> DATA SHOWN
-----

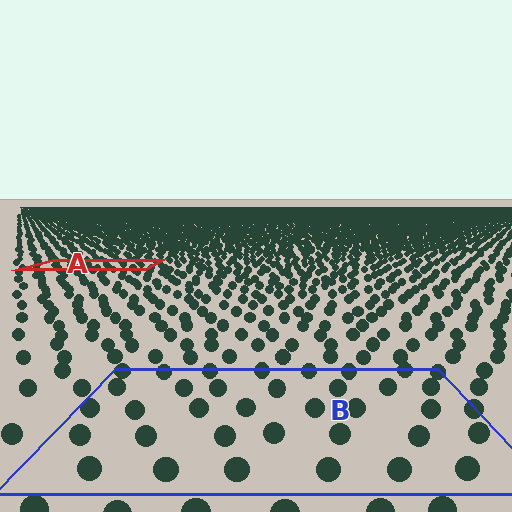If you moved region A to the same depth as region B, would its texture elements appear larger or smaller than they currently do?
They would appear larger. At a closer depth, the same texture elements are projected at a bigger on-screen size.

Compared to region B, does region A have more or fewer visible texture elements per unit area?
Region A has more texture elements per unit area — they are packed more densely because it is farther away.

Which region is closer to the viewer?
Region B is closer. The texture elements there are larger and more spread out.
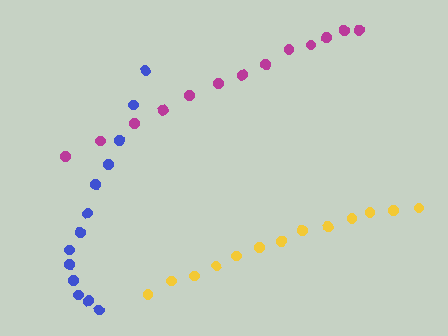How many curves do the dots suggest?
There are 3 distinct paths.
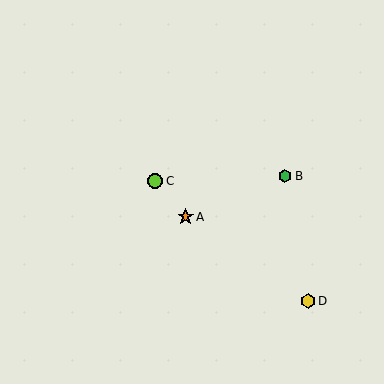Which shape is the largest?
The lime circle (labeled C) is the largest.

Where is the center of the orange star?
The center of the orange star is at (186, 217).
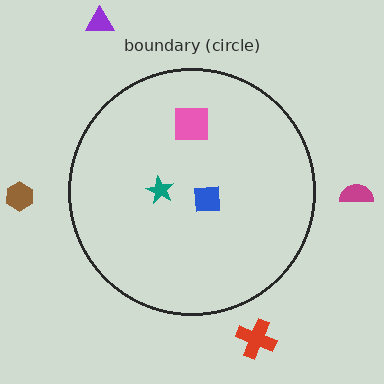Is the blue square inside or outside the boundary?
Inside.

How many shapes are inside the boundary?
3 inside, 4 outside.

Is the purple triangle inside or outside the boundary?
Outside.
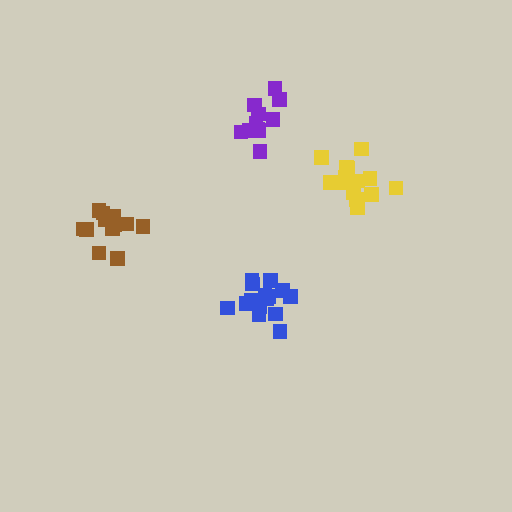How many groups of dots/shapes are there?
There are 4 groups.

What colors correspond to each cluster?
The clusters are colored: yellow, brown, purple, blue.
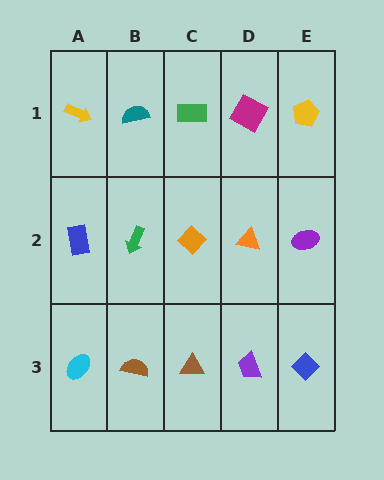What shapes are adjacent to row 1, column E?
A purple ellipse (row 2, column E), a magenta square (row 1, column D).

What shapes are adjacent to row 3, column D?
An orange triangle (row 2, column D), a brown triangle (row 3, column C), a blue diamond (row 3, column E).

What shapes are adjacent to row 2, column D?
A magenta square (row 1, column D), a purple trapezoid (row 3, column D), an orange diamond (row 2, column C), a purple ellipse (row 2, column E).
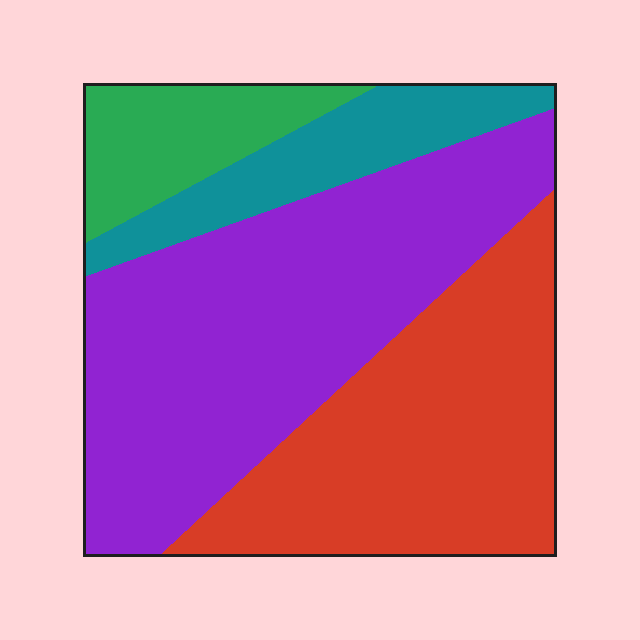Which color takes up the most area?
Purple, at roughly 45%.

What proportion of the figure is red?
Red takes up about one third (1/3) of the figure.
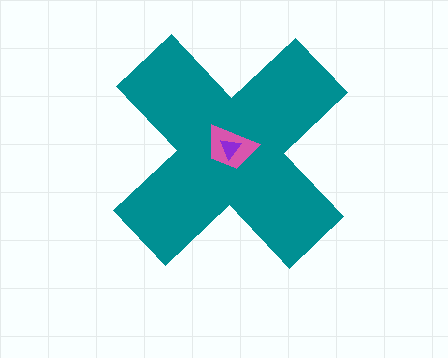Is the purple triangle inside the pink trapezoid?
Yes.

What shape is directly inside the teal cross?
The pink trapezoid.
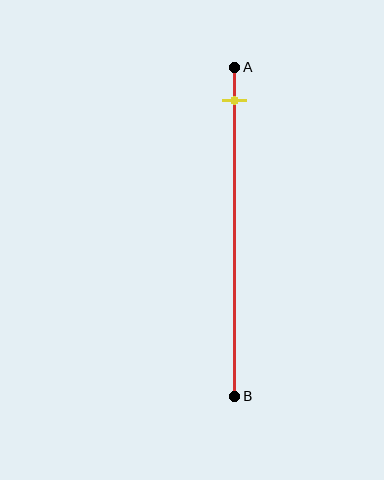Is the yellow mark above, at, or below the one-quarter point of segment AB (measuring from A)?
The yellow mark is above the one-quarter point of segment AB.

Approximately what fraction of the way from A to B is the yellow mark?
The yellow mark is approximately 10% of the way from A to B.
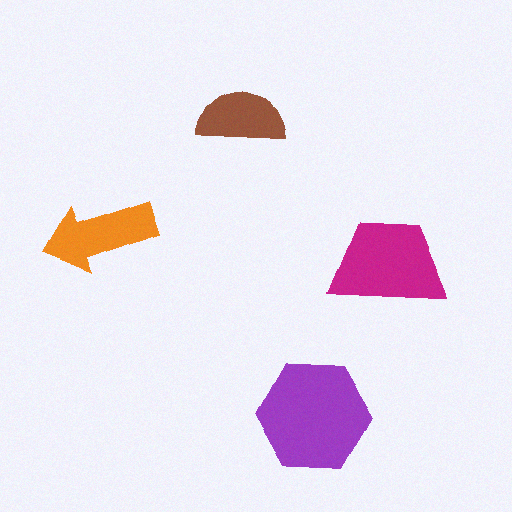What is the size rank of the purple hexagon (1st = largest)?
1st.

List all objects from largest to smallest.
The purple hexagon, the magenta trapezoid, the orange arrow, the brown semicircle.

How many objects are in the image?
There are 4 objects in the image.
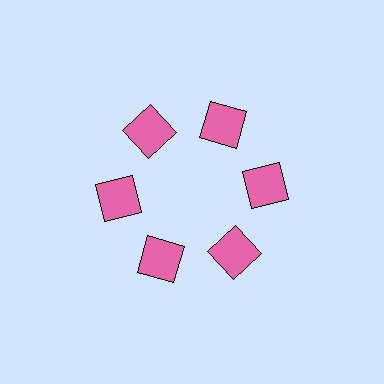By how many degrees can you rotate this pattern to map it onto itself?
The pattern maps onto itself every 60 degrees of rotation.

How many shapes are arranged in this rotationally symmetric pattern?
There are 6 shapes, arranged in 6 groups of 1.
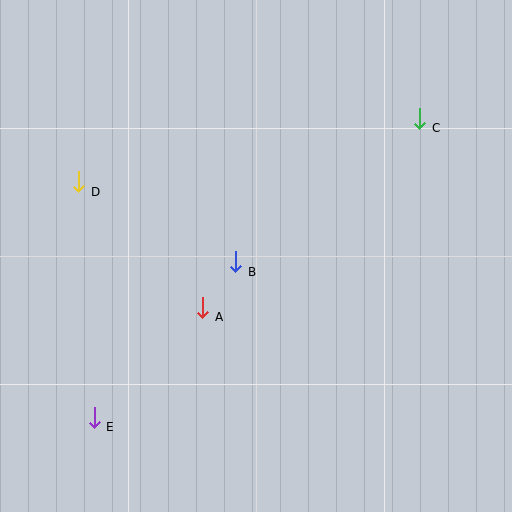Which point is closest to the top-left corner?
Point D is closest to the top-left corner.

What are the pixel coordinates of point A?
Point A is at (203, 317).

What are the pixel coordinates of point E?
Point E is at (94, 427).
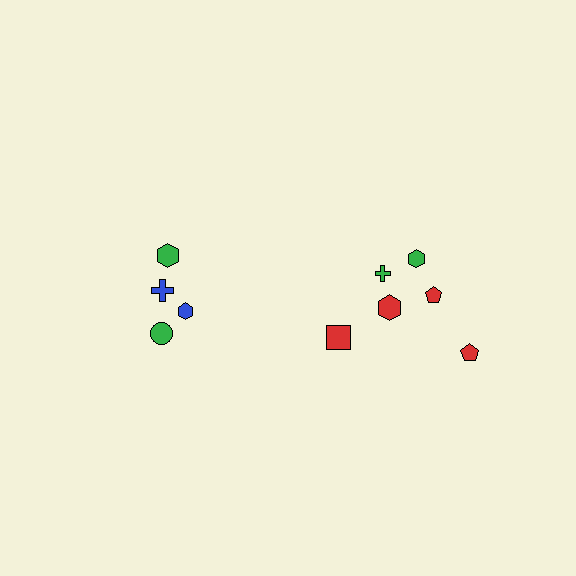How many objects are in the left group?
There are 4 objects.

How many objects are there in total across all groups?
There are 10 objects.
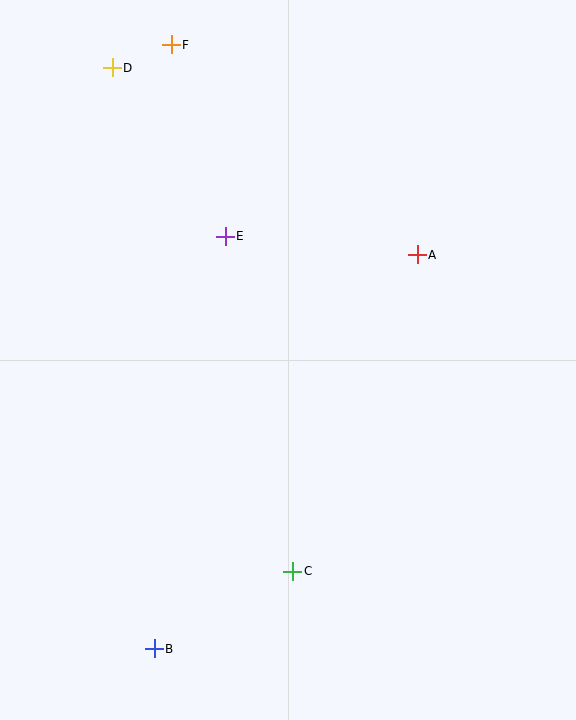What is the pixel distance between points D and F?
The distance between D and F is 63 pixels.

-----

> DIRECTION
Copy every record above exactly, leaving out the pictures.

> SOLUTION
If you moved region A to the same depth as region B, would its texture elements appear larger or smaller than they currently do?
They would appear larger. At a closer depth, the same texture elements are projected at a bigger on-screen size.

Compared to region B, does region A have more or fewer visible texture elements per unit area?
Region A has more texture elements per unit area — they are packed more densely because it is farther away.

Which region is closer to the viewer?
Region B is closer. The texture elements there are larger and more spread out.
How many curves do the dots suggest?
There are 3 distinct paths.
Which shape is the largest?
The lime circle (labeled C) is the largest.

Where is the center of the orange star?
The center of the orange star is at (186, 217).
Is the blue square inside or outside the boundary?
Inside.

How many shapes are inside the boundary?
3 inside, 4 outside.

Is the purple triangle inside or outside the boundary?
Outside.
How many groups of dots/shapes are there?
There are 4 groups.

What colors correspond to each cluster?
The clusters are colored: yellow, brown, purple, blue.
What shapes are adjacent to row 1, column E?
A purple ellipse (row 2, column E), a magenta square (row 1, column D).

What shapes are adjacent to row 3, column D?
An orange triangle (row 2, column D), a brown triangle (row 3, column C), a blue diamond (row 3, column E).

What shapes are adjacent to row 2, column D?
A magenta square (row 1, column D), a purple trapezoid (row 3, column D), an orange diamond (row 2, column C), a purple ellipse (row 2, column E).
Which color takes up the most area?
Purple, at roughly 45%.

What proportion of the figure is red?
Red takes up about one third (1/3) of the figure.
Is the purple triangle inside the pink trapezoid?
Yes.

What shape is directly inside the teal cross?
The pink trapezoid.
Is the yellow mark above, at, or below the one-quarter point of segment AB (measuring from A)?
The yellow mark is above the one-quarter point of segment AB.

Approximately what fraction of the way from A to B is the yellow mark?
The yellow mark is approximately 10% of the way from A to B.
What is the size rank of the purple hexagon (1st = largest)?
1st.

List all objects from largest to smallest.
The purple hexagon, the magenta trapezoid, the orange arrow, the brown semicircle.

How many objects are in the image?
There are 4 objects in the image.
By how many degrees can you rotate this pattern to map it onto itself?
The pattern maps onto itself every 60 degrees of rotation.

How many shapes are arranged in this rotationally symmetric pattern?
There are 6 shapes, arranged in 6 groups of 1.
Which point is closest to the top-left corner?
Point D is closest to the top-left corner.

What are the pixel coordinates of point A?
Point A is at (203, 317).

What are the pixel coordinates of point E?
Point E is at (94, 427).
How many objects are in the left group?
There are 4 objects.

How many objects are there in total across all groups?
There are 10 objects.
What is the pixel distance between points D and F?
The distance between D and F is 63 pixels.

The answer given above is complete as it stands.